Extracted entries
-- Opening Marker --

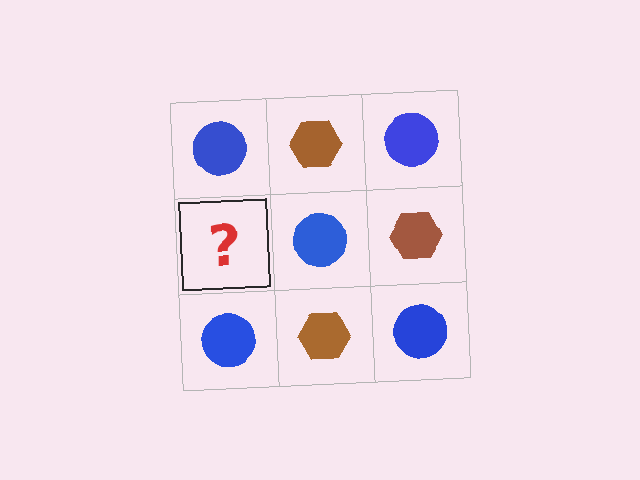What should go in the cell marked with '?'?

-- Closing Marker --
-- Opening Marker --

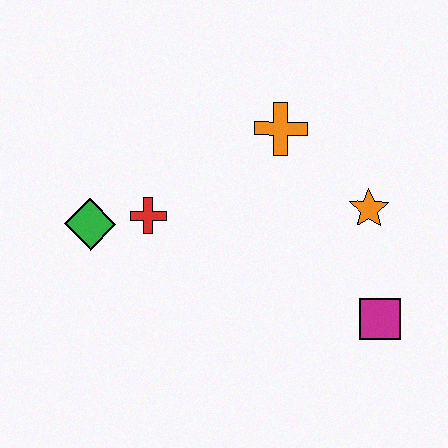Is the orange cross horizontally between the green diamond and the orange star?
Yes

-- Closing Marker --
-- Opening Marker --

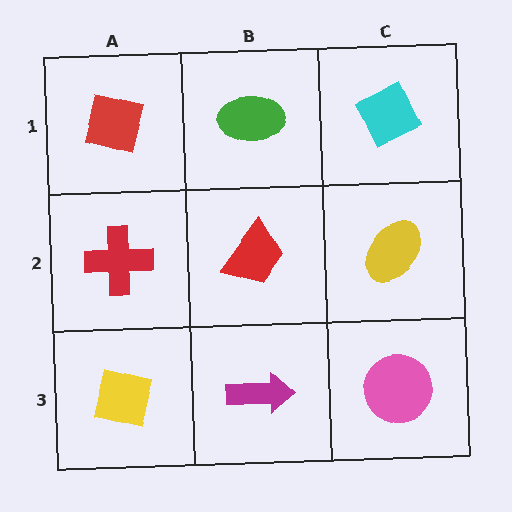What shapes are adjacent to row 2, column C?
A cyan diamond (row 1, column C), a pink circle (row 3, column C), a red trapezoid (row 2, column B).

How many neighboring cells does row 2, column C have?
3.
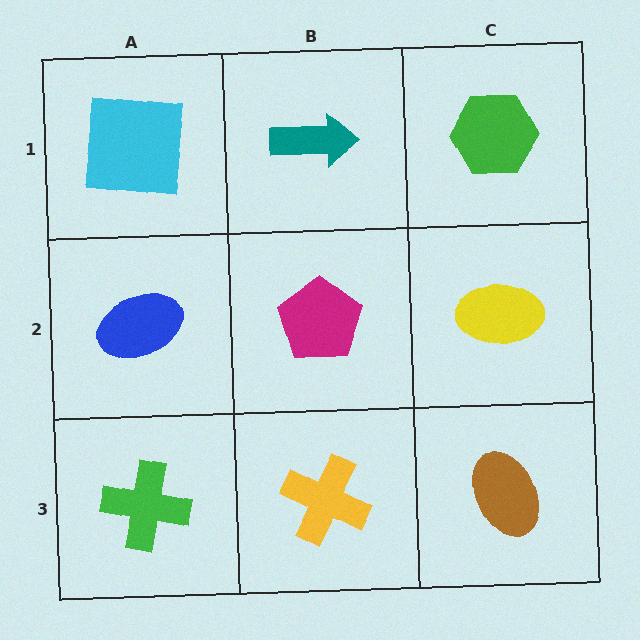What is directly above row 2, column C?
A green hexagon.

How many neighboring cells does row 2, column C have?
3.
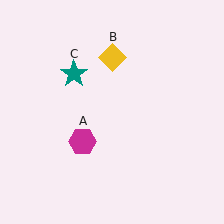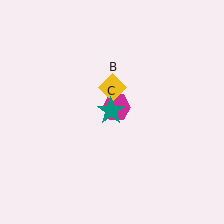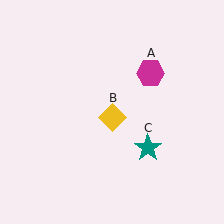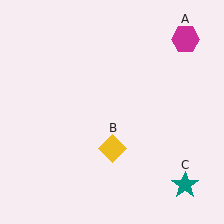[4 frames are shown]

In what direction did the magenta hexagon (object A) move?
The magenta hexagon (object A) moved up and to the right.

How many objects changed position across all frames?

-- Closing Marker --

In the data above, find the line containing "What is directly above row 2, column C?" and the line containing "How many objects". Copy exactly the stretch from the first through the second, both included, leaving out any picture.

Response box
What is directly above row 2, column C?
A green hexagon.

How many neighboring cells does row 2, column C have?
3.
[4 frames are shown]

In what direction did the magenta hexagon (object A) move?
The magenta hexagon (object A) moved up and to the right.

How many objects changed position across all frames?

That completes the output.